**Short task:**
Copy each line of the data below exactly, leaving out pictures.

**Source records:**
.....
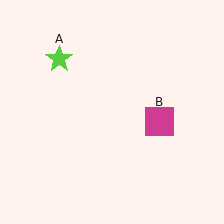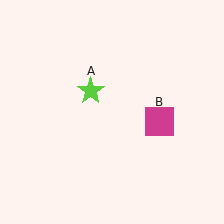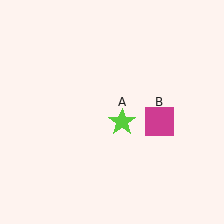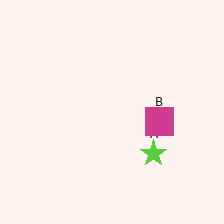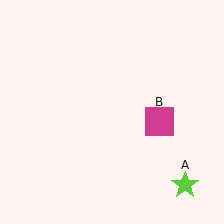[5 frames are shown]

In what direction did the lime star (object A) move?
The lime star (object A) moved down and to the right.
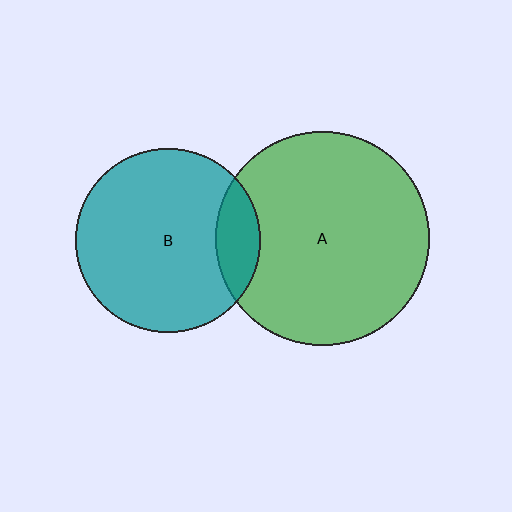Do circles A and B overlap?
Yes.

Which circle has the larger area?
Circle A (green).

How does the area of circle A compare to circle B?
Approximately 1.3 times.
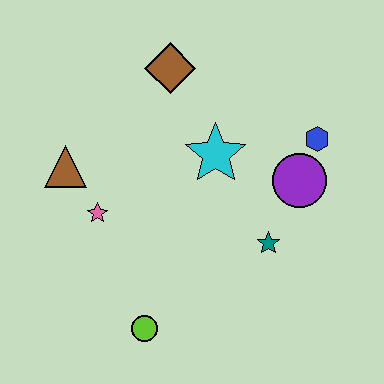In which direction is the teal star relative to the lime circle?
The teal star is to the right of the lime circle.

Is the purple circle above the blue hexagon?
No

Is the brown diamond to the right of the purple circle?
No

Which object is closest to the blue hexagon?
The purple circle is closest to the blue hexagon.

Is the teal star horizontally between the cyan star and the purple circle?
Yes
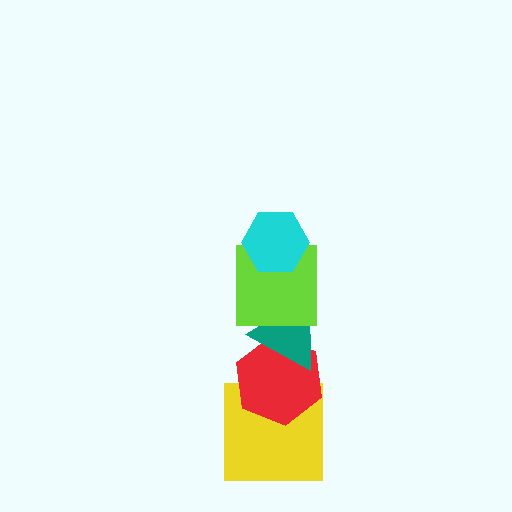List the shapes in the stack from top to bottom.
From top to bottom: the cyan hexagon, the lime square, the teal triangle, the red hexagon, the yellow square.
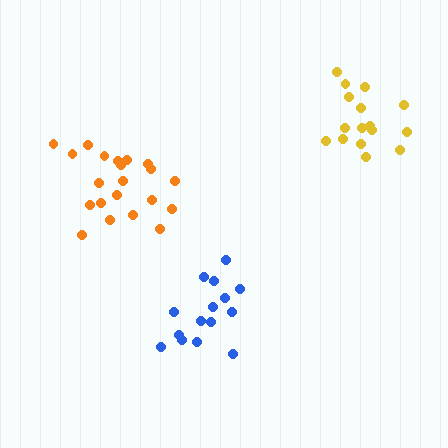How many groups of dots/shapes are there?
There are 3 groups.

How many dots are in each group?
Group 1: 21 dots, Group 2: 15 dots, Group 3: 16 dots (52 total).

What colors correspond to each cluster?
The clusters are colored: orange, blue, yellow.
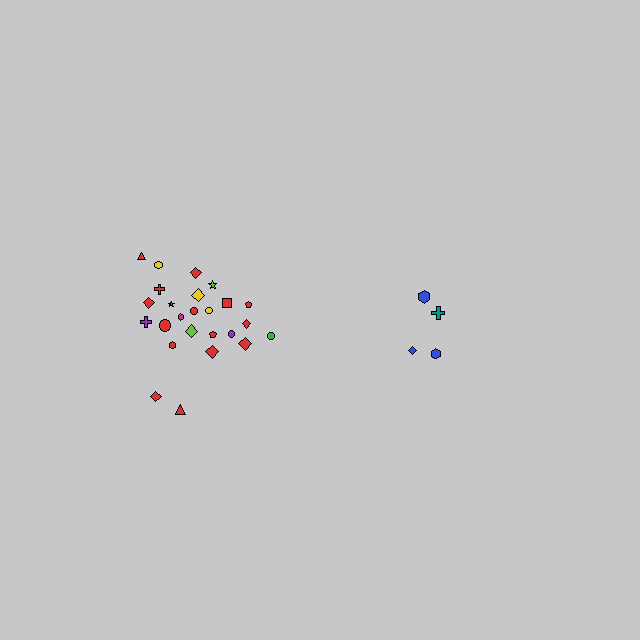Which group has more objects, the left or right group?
.....
**Problem solution:**
[5 frames are shown]

In what direction did the lime star (object A) move?
The lime star (object A) moved down and to the right.
Do circles A and B overlap?
Yes.

Which circle has the larger area?
Circle A (green).

How does the area of circle A compare to circle B?
Approximately 1.3 times.
In which direction is the teal star relative to the lime circle?
The teal star is to the right of the lime circle.

Is the purple circle above the blue hexagon?
No

Is the brown diamond to the right of the purple circle?
No

Which object is closest to the blue hexagon?
The purple circle is closest to the blue hexagon.

Is the teal star horizontally between the cyan star and the purple circle?
Yes
List the shapes in the stack from top to bottom.
From top to bottom: the cyan hexagon, the lime square, the teal triangle, the red hexagon, the yellow square.
How many groups of dots/shapes are there?
There are 3 groups.

How many dots are in each group?
Group 1: 21 dots, Group 2: 15 dots, Group 3: 16 dots (52 total).

What colors correspond to each cluster?
The clusters are colored: orange, blue, yellow.
Which group has more objects, the left or right group?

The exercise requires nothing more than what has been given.